_Information given_:
┄┄┄┄┄┄┄┄┄┄

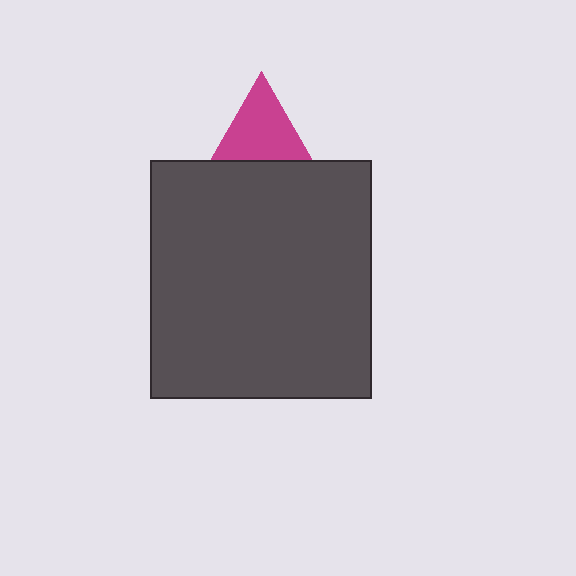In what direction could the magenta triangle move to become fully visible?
The magenta triangle could move up. That would shift it out from behind the dark gray rectangle entirely.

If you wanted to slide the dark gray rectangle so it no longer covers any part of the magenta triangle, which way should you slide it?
Slide it down — that is the most direct way to separate the two shapes.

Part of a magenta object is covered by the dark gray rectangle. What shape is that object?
It is a triangle.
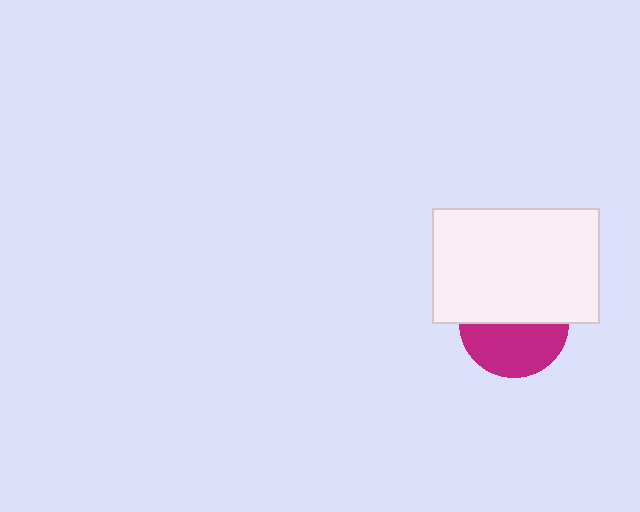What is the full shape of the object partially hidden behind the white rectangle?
The partially hidden object is a magenta circle.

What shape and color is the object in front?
The object in front is a white rectangle.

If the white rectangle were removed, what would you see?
You would see the complete magenta circle.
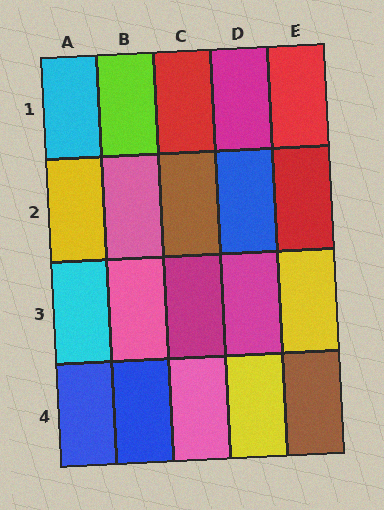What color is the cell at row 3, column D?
Magenta.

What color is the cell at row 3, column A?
Cyan.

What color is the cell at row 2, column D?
Blue.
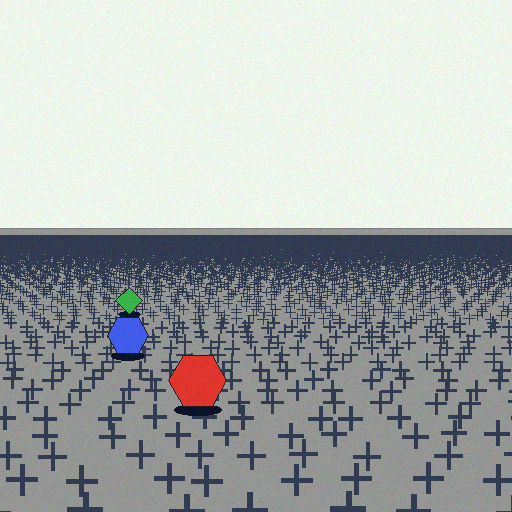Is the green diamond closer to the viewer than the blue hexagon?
No. The blue hexagon is closer — you can tell from the texture gradient: the ground texture is coarser near it.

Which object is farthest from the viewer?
The green diamond is farthest from the viewer. It appears smaller and the ground texture around it is denser.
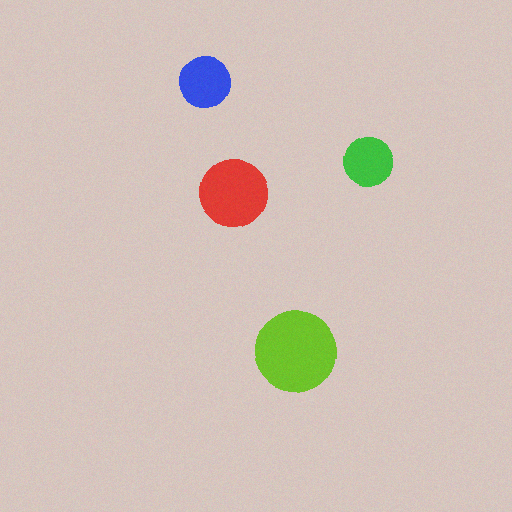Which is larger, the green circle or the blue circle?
The blue one.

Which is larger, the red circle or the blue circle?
The red one.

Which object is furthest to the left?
The blue circle is leftmost.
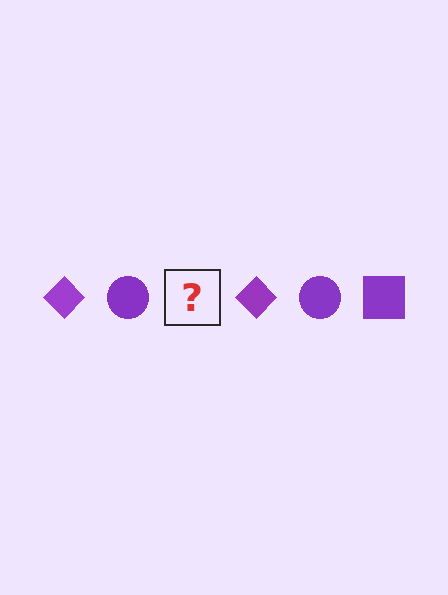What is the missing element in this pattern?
The missing element is a purple square.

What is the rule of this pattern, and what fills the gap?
The rule is that the pattern cycles through diamond, circle, square shapes in purple. The gap should be filled with a purple square.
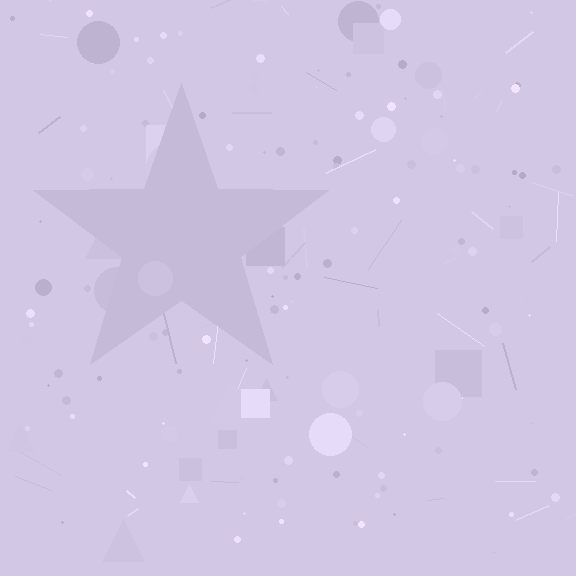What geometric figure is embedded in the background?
A star is embedded in the background.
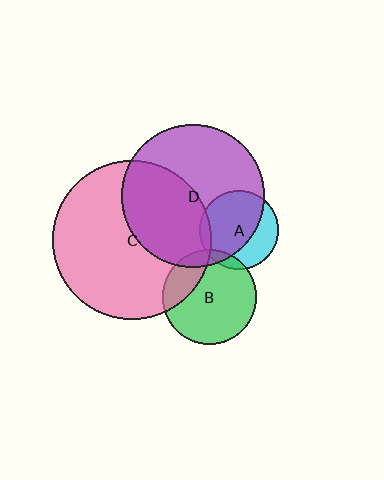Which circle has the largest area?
Circle C (pink).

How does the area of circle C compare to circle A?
Approximately 4.0 times.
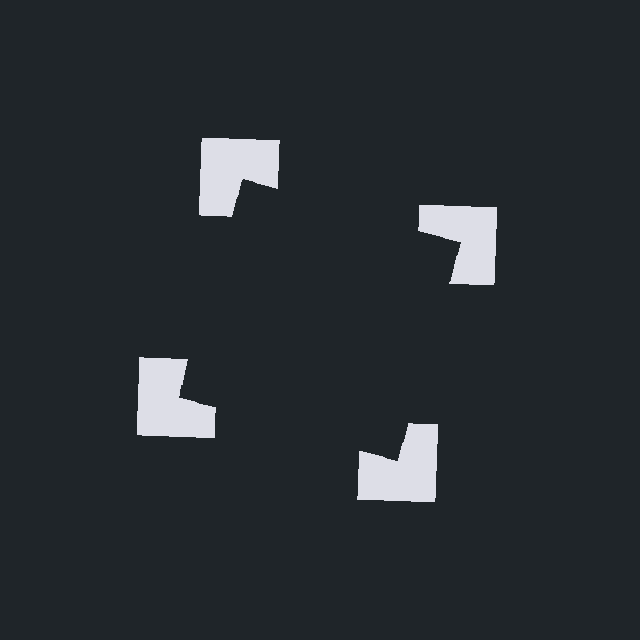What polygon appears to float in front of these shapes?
An illusory square — its edges are inferred from the aligned wedge cuts in the notched squares, not physically drawn.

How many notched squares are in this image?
There are 4 — one at each vertex of the illusory square.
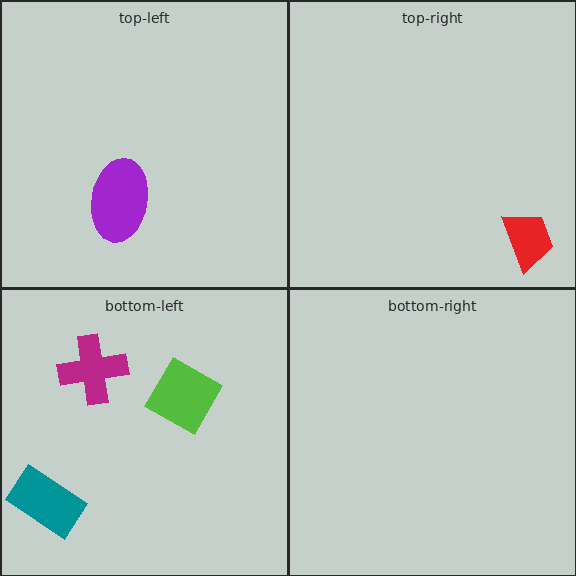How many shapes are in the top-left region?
1.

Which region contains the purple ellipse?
The top-left region.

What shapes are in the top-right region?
The red trapezoid.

┄┄┄┄┄┄┄┄┄┄

Retype every entry verbatim and exclude the pictures from the copy.

_Solution to this task_:
In what direction could the magenta triangle move to become fully visible?
The magenta triangle could move up. That would shift it out from behind the dark gray rectangle entirely.

If you wanted to slide the dark gray rectangle so it no longer covers any part of the magenta triangle, which way should you slide it?
Slide it down — that is the most direct way to separate the two shapes.

Part of a magenta object is covered by the dark gray rectangle. What shape is that object?
It is a triangle.
What is the full shape of the object partially hidden behind the white rectangle?
The partially hidden object is a magenta circle.

What shape and color is the object in front?
The object in front is a white rectangle.

If the white rectangle were removed, what would you see?
You would see the complete magenta circle.
What color is the cell at row 3, column D?
Magenta.

What color is the cell at row 3, column A?
Cyan.

What color is the cell at row 2, column D?
Blue.
Is the green diamond closer to the viewer than the blue hexagon?
No. The blue hexagon is closer — you can tell from the texture gradient: the ground texture is coarser near it.

Which object is farthest from the viewer?
The green diamond is farthest from the viewer. It appears smaller and the ground texture around it is denser.
Which is larger, the green circle or the blue circle?
The blue one.

Which is larger, the red circle or the blue circle?
The red one.

Which object is furthest to the left?
The blue circle is leftmost.
What is the missing element in this pattern?
The missing element is a purple square.

What is the rule of this pattern, and what fills the gap?
The rule is that the pattern cycles through diamond, circle, square shapes in purple. The gap should be filled with a purple square.
What geometric figure is embedded in the background?
A star is embedded in the background.
Which circle has the largest area?
Circle C (pink).

How does the area of circle C compare to circle A?
Approximately 4.0 times.
What polygon appears to float in front of these shapes?
An illusory square — its edges are inferred from the aligned wedge cuts in the notched squares, not physically drawn.

How many notched squares are in this image?
There are 4 — one at each vertex of the illusory square.
How many shapes are in the top-left region?
1.

Which region contains the purple ellipse?
The top-left region.

What shapes are in the top-right region?
The red trapezoid.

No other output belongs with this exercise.